■ **What the task asks**
Any pictures should be left out; please print exactly the lines between the line with "Is the brown line longer or shorter than the purple" and the line with "[4 frames are shown]", inclusive.

■ **Source records**
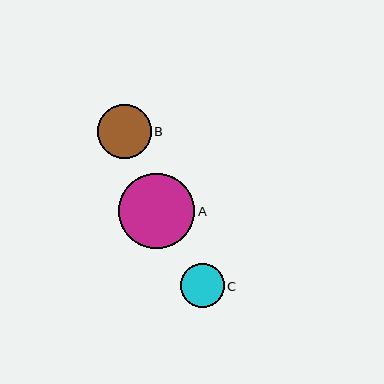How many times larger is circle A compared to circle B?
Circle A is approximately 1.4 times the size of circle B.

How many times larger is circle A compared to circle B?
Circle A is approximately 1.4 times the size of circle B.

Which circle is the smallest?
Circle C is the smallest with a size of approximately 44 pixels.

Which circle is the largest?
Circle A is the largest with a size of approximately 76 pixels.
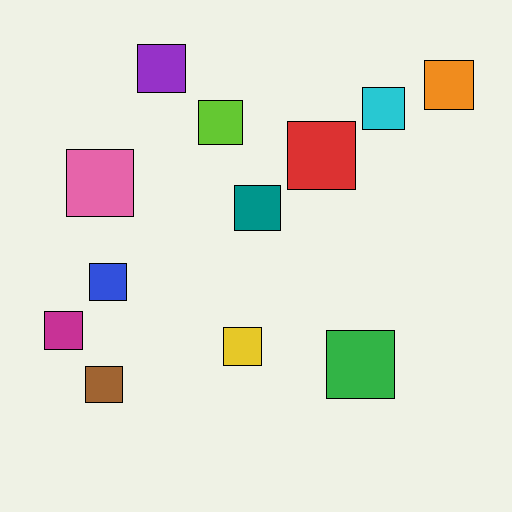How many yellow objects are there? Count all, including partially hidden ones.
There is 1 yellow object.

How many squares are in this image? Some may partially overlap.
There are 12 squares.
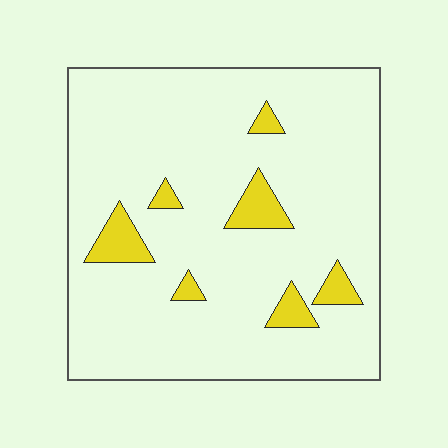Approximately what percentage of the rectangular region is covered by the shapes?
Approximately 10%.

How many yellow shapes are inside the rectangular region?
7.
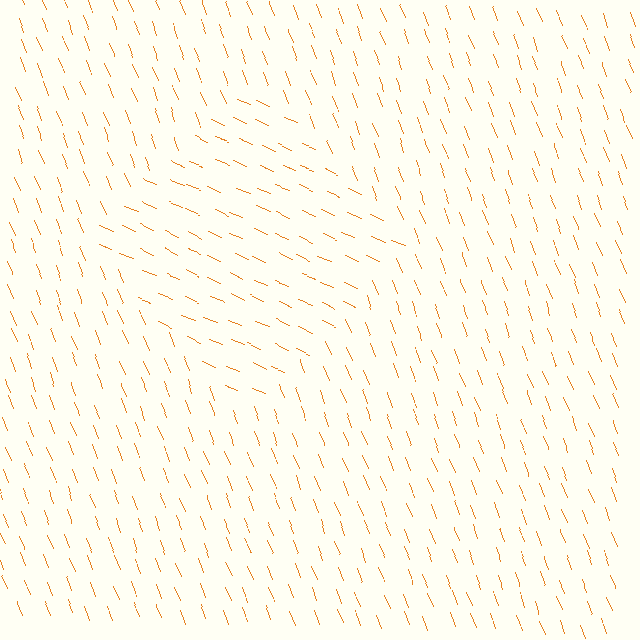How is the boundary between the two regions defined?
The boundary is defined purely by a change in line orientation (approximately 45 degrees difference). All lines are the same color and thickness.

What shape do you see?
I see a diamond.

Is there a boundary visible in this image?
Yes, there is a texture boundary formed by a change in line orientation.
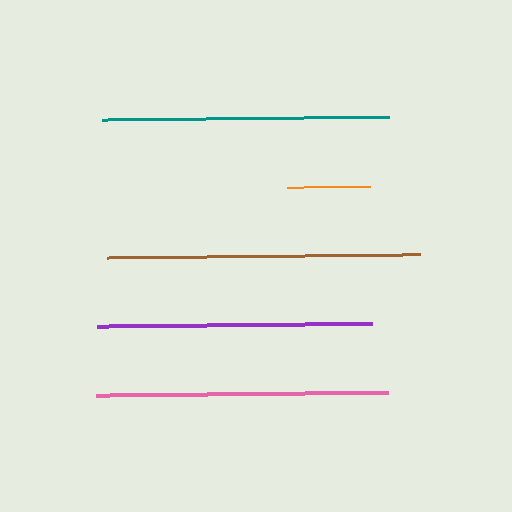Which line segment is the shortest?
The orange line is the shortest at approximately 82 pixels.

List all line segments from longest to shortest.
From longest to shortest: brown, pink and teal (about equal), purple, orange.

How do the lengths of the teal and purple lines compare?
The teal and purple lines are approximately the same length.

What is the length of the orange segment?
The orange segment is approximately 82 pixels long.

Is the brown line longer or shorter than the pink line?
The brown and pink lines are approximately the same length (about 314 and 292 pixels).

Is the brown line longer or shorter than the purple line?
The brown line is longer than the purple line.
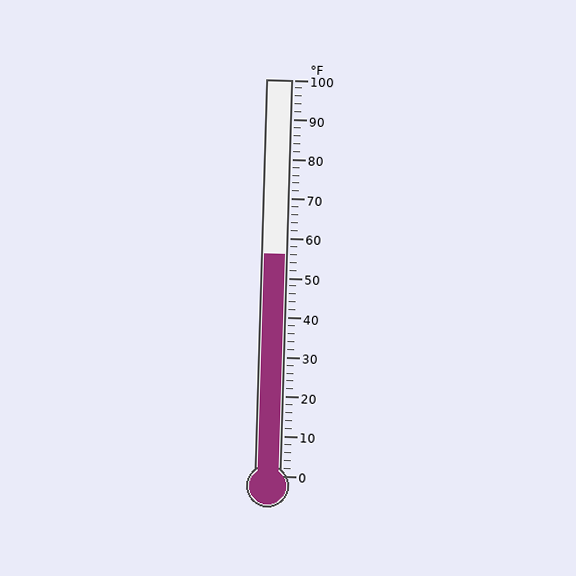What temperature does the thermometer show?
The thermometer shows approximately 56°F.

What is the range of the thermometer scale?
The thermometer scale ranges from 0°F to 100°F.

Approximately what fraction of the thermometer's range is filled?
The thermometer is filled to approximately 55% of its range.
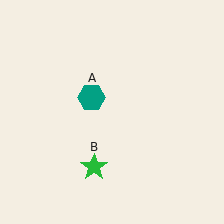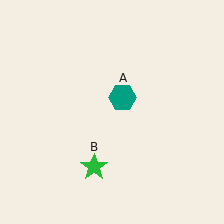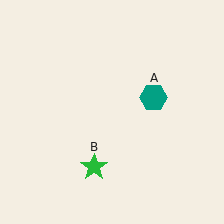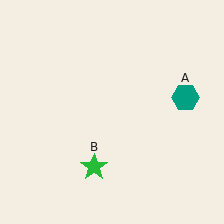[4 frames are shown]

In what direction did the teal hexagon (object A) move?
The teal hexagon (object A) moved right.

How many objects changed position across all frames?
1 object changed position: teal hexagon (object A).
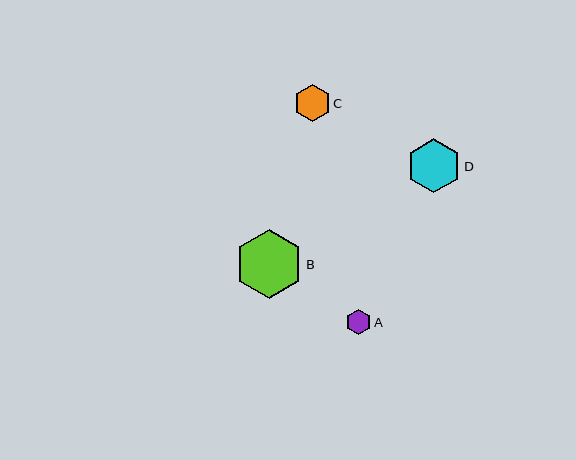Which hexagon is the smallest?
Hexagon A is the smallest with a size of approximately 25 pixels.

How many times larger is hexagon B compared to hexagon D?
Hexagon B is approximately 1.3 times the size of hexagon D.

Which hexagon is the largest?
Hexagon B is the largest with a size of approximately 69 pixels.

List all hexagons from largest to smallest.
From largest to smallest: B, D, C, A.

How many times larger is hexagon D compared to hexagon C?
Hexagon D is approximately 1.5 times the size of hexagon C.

...

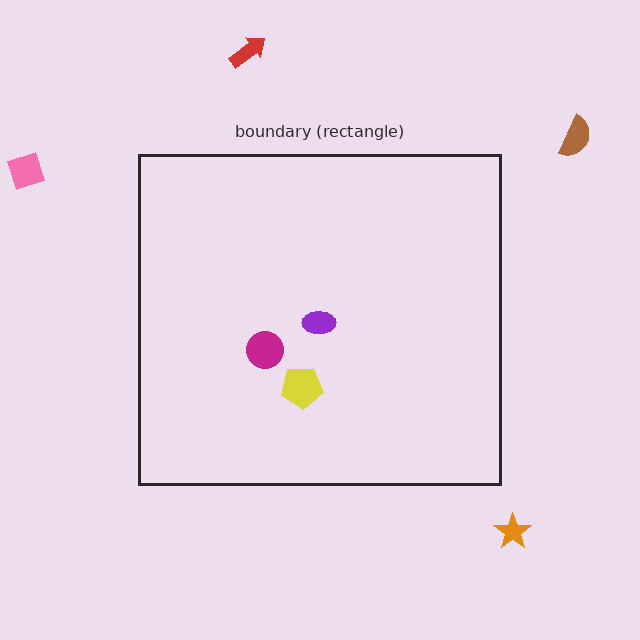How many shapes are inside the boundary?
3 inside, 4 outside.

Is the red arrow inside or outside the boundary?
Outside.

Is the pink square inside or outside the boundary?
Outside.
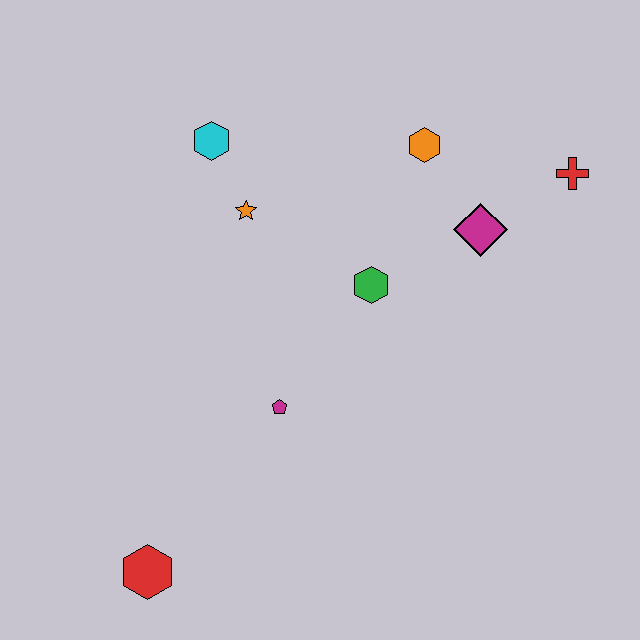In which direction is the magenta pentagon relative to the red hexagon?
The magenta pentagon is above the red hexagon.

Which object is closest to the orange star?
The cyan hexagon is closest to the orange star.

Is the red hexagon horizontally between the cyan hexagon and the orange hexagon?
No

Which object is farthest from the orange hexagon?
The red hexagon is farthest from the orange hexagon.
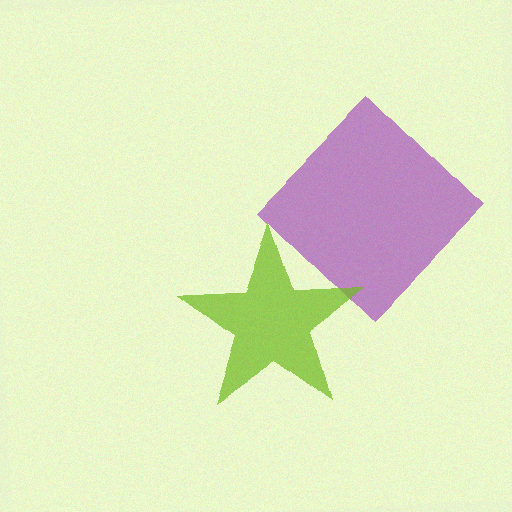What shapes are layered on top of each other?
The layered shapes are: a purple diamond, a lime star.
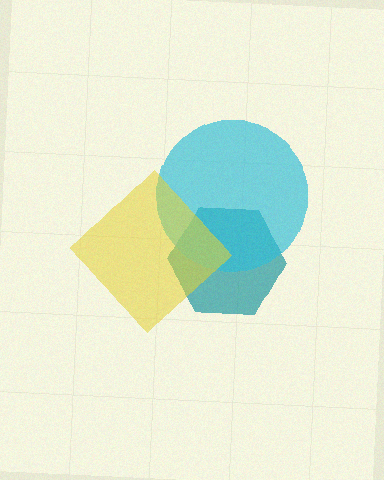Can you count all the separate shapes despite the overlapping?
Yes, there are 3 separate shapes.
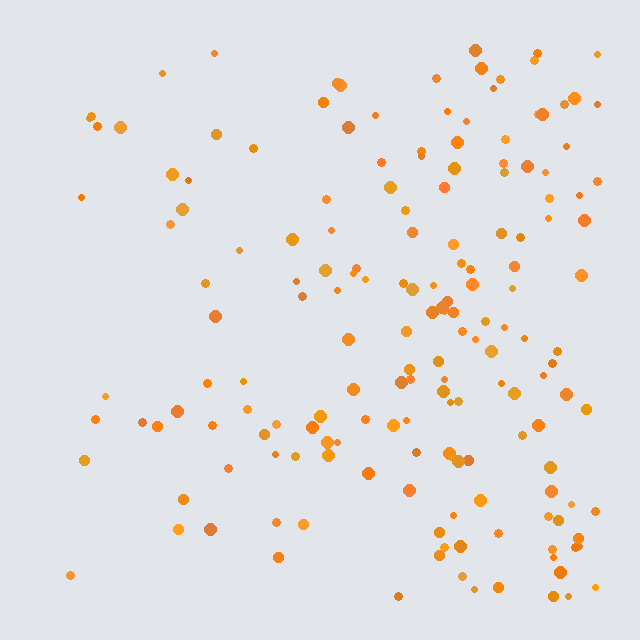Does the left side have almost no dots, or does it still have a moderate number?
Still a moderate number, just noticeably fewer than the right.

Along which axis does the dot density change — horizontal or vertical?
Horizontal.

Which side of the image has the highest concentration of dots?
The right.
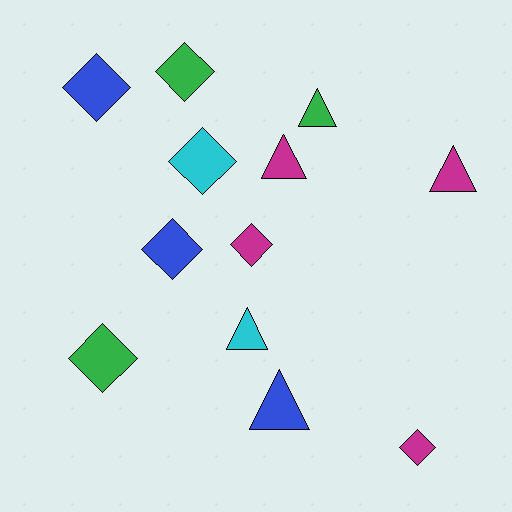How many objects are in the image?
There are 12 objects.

■ **The output**
Is the brown line longer or shorter than the purple line?
The brown line is longer than the purple line.
What temperature does the thermometer show?
The thermometer shows approximately 56°F.

What is the range of the thermometer scale?
The thermometer scale ranges from 0°F to 100°F.

Approximately what fraction of the thermometer's range is filled?
The thermometer is filled to approximately 55% of its range.
[4 frames are shown]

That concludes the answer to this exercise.